DO THIS: Write the listing below out again exactly, dropping the images.

DATA FOR THIS TASK:
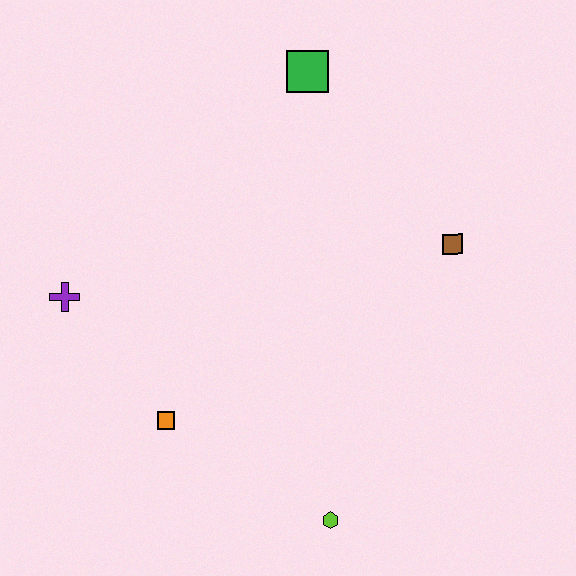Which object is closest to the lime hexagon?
The orange square is closest to the lime hexagon.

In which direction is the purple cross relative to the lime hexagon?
The purple cross is to the left of the lime hexagon.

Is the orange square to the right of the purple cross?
Yes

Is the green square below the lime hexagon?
No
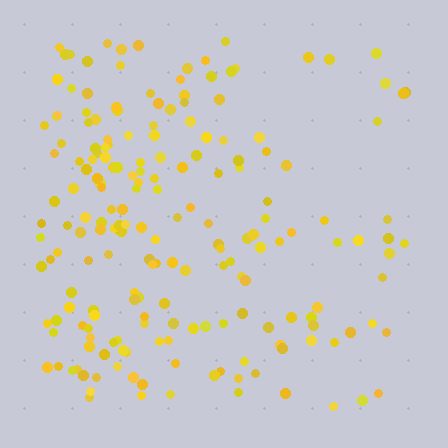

FULL SOLUTION:
Which object is closest to the lime hexagon?
The orange square is closest to the lime hexagon.

In which direction is the purple cross relative to the lime hexagon?
The purple cross is to the left of the lime hexagon.

Is the orange square to the right of the purple cross?
Yes

Is the green square below the lime hexagon?
No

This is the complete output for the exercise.